### [Task directions]
Give back only the lines from the one that contains "How many blue" through the one that contains "Which vertex has the largest interior angle?", word for word and without images.

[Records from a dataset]
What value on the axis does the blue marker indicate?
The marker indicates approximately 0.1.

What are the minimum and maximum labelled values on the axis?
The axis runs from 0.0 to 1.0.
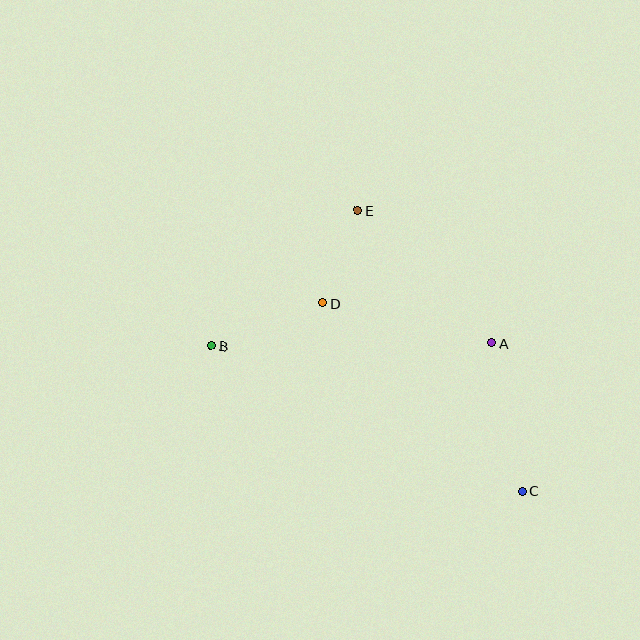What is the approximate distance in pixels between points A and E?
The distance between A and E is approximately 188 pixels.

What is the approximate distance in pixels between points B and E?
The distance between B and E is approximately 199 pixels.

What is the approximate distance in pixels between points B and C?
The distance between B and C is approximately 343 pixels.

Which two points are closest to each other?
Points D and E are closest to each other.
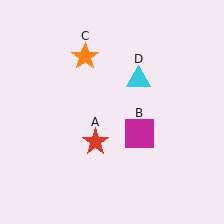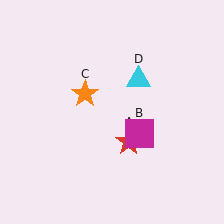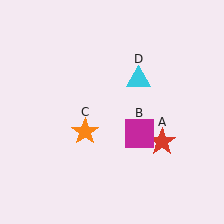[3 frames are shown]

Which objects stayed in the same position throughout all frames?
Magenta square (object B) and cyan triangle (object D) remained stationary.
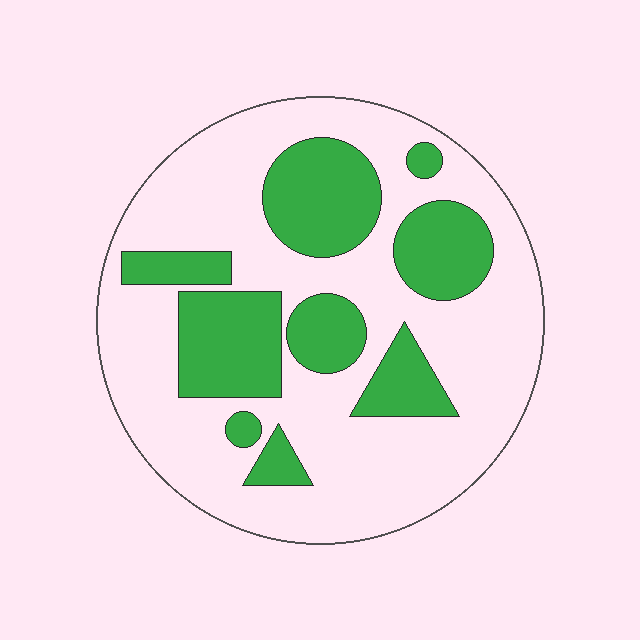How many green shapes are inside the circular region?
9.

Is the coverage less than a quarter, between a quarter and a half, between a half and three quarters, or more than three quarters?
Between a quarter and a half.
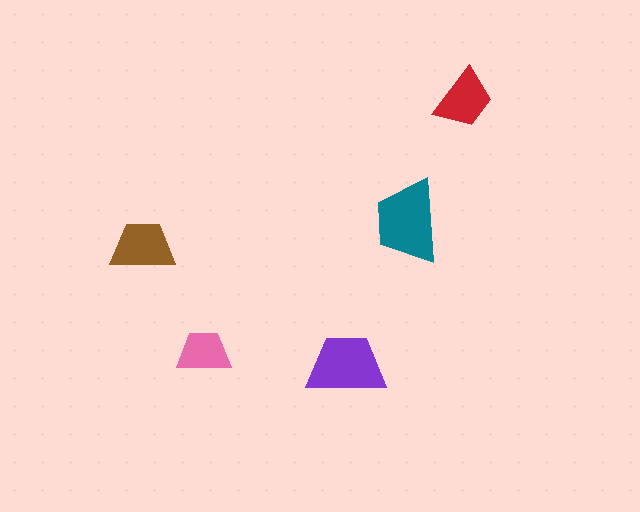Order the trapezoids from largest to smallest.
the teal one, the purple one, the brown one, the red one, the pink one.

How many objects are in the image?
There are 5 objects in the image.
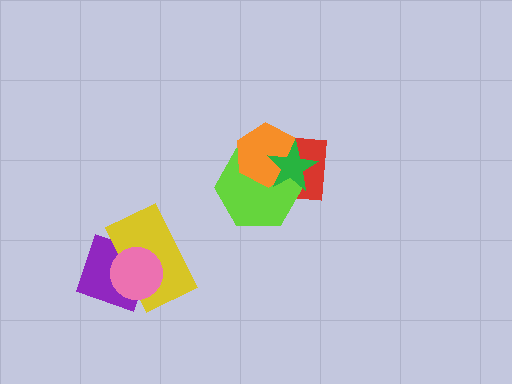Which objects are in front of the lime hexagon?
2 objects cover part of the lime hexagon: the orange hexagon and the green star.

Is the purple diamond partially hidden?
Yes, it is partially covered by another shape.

...

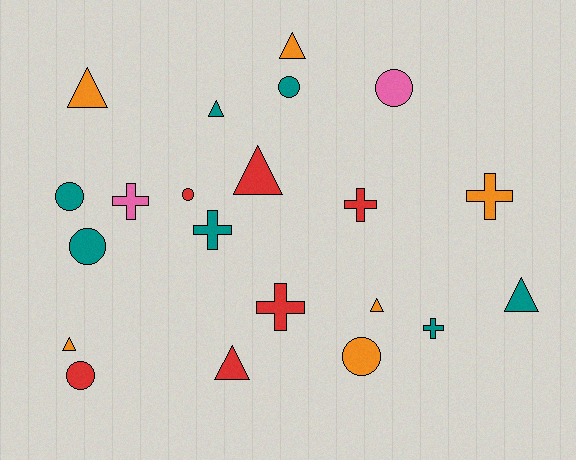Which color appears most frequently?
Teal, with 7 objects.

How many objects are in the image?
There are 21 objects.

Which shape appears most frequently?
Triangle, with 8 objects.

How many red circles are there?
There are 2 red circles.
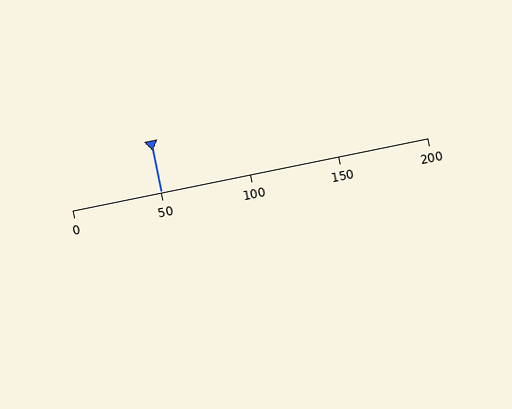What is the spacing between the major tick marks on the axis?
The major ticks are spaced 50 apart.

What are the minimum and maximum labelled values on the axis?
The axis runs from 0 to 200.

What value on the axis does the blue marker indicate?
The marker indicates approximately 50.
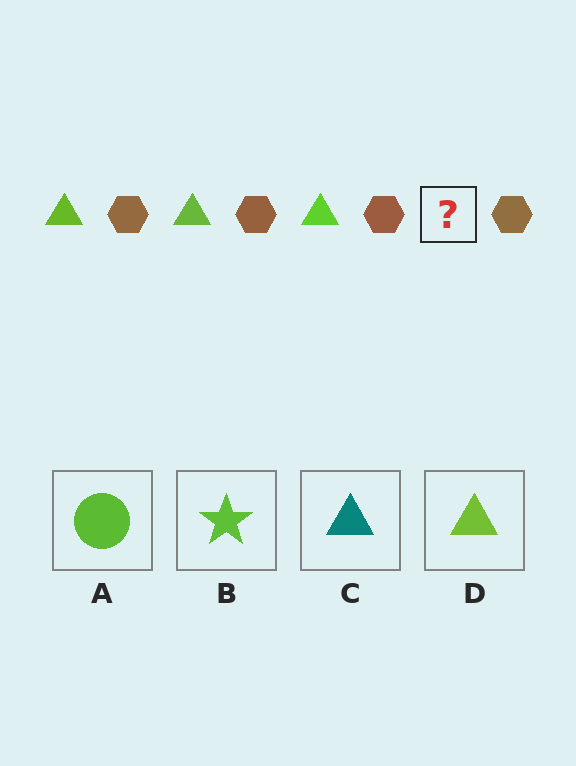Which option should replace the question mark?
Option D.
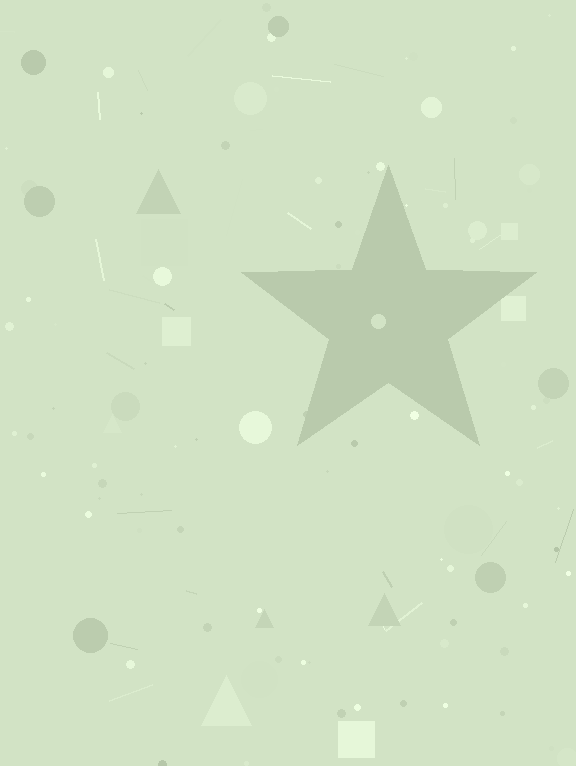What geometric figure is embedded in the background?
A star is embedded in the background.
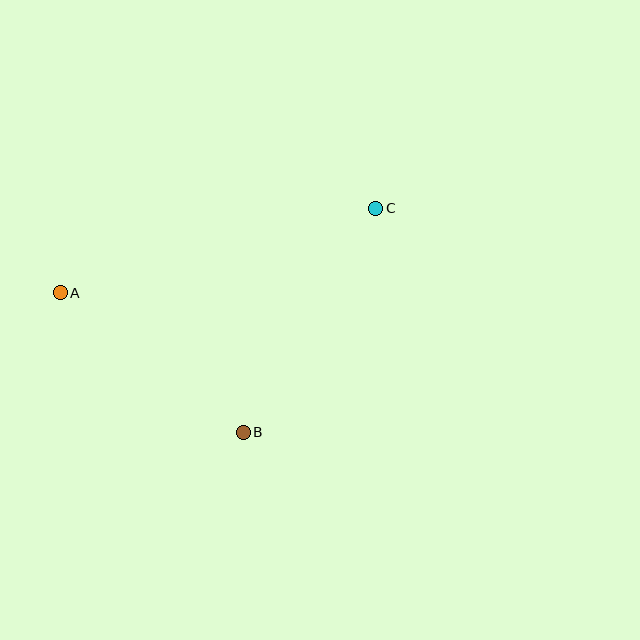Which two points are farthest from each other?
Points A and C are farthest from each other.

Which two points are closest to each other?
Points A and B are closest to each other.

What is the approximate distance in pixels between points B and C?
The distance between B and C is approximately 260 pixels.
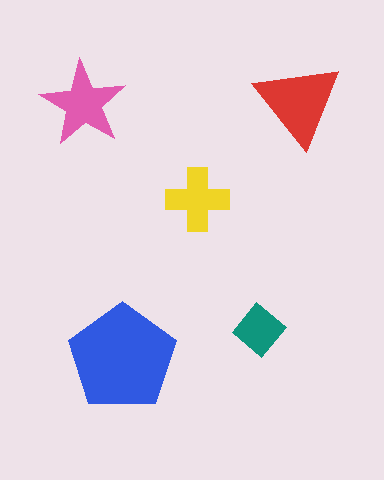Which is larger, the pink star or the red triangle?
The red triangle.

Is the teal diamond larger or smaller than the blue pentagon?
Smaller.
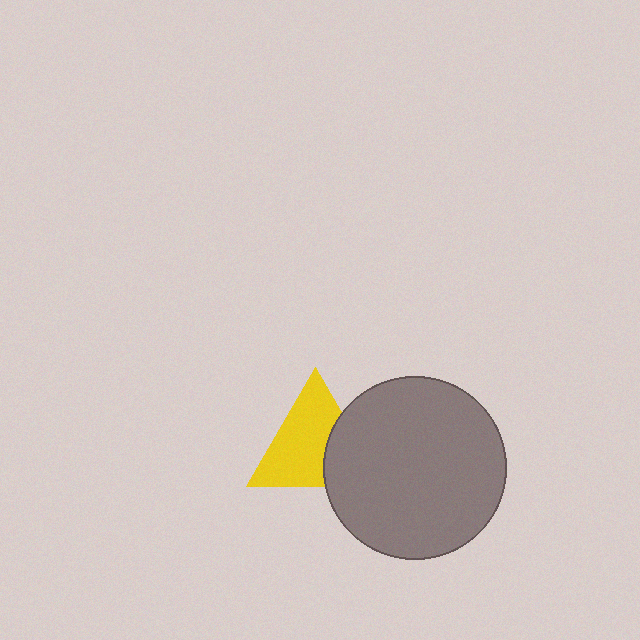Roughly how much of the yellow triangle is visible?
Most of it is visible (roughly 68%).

==

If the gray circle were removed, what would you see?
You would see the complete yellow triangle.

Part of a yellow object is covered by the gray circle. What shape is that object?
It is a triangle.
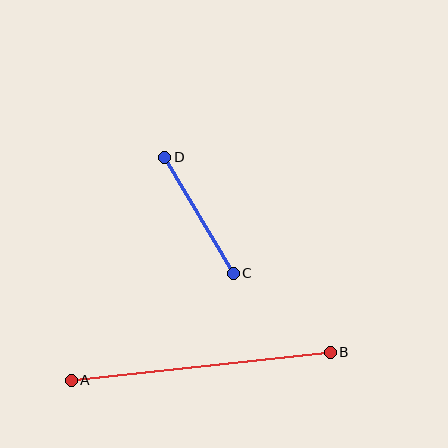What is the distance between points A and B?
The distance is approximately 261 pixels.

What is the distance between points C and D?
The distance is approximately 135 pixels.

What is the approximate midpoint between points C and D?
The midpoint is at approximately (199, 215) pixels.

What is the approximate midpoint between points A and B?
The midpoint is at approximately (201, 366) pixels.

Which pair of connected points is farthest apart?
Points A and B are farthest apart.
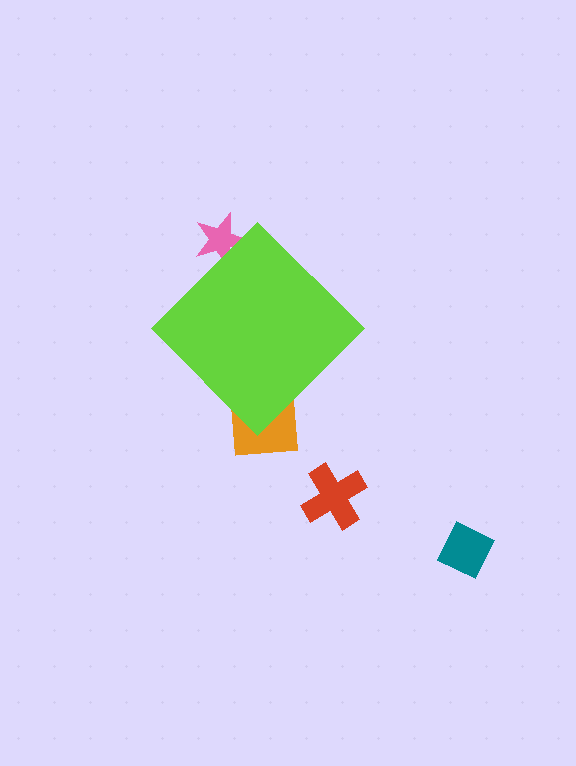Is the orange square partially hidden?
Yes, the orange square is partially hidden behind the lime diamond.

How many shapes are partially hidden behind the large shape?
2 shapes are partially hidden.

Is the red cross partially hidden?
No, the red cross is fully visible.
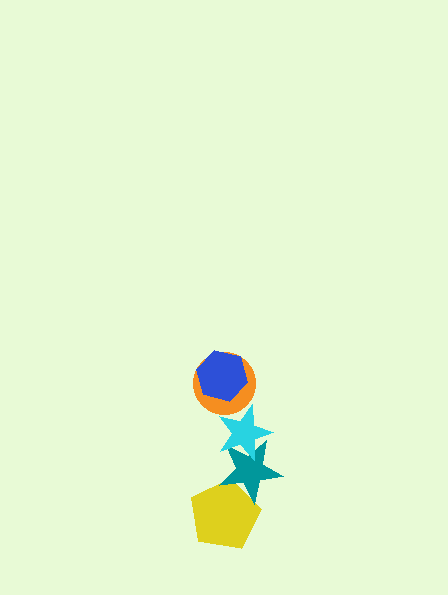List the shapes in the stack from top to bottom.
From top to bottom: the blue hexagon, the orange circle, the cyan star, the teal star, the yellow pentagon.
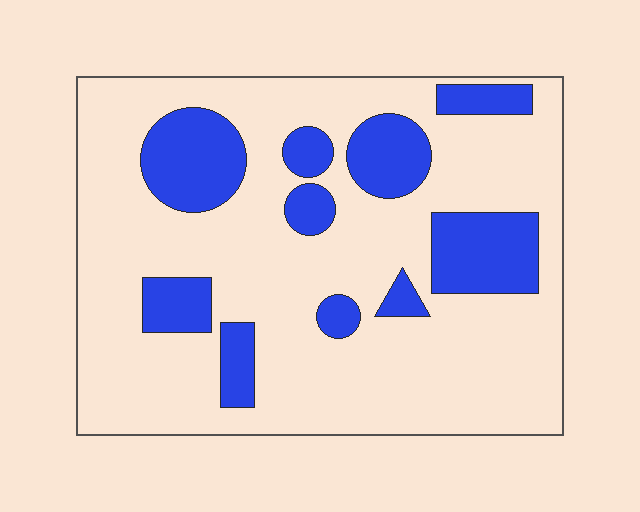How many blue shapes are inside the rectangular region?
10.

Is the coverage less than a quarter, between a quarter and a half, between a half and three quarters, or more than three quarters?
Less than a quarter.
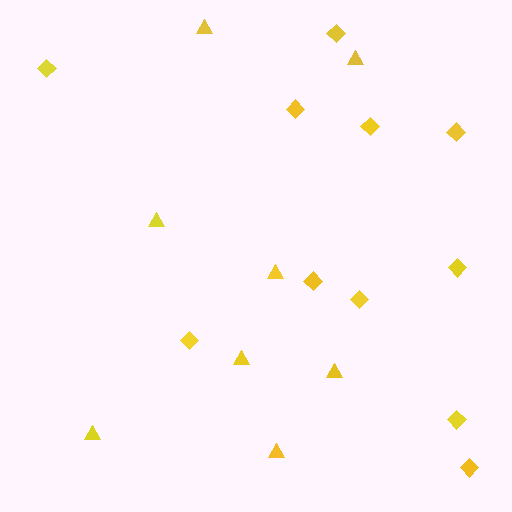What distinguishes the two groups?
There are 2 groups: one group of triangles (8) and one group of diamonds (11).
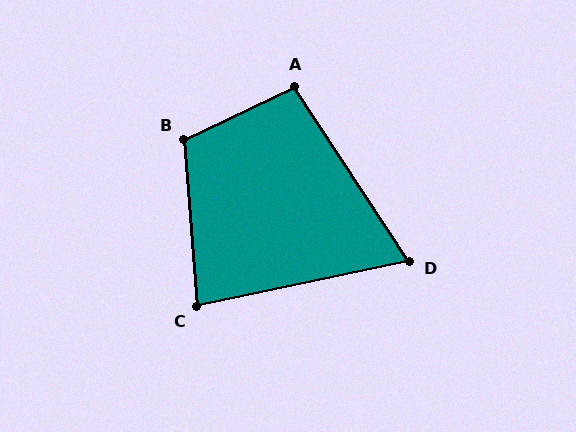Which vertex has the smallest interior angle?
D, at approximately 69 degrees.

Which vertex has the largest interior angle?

### [Reply to the task]
How many blue shapes are inside the rectangular region?
10.

Is the coverage less than a quarter, between a quarter and a half, between a half and three quarters, or more than three quarters?
Less than a quarter.
What distinguishes the two groups?
There are 2 groups: one group of triangles (8) and one group of diamonds (11).
Which vertex has the smallest interior angle?
D, at approximately 69 degrees.

Which vertex has the largest interior angle?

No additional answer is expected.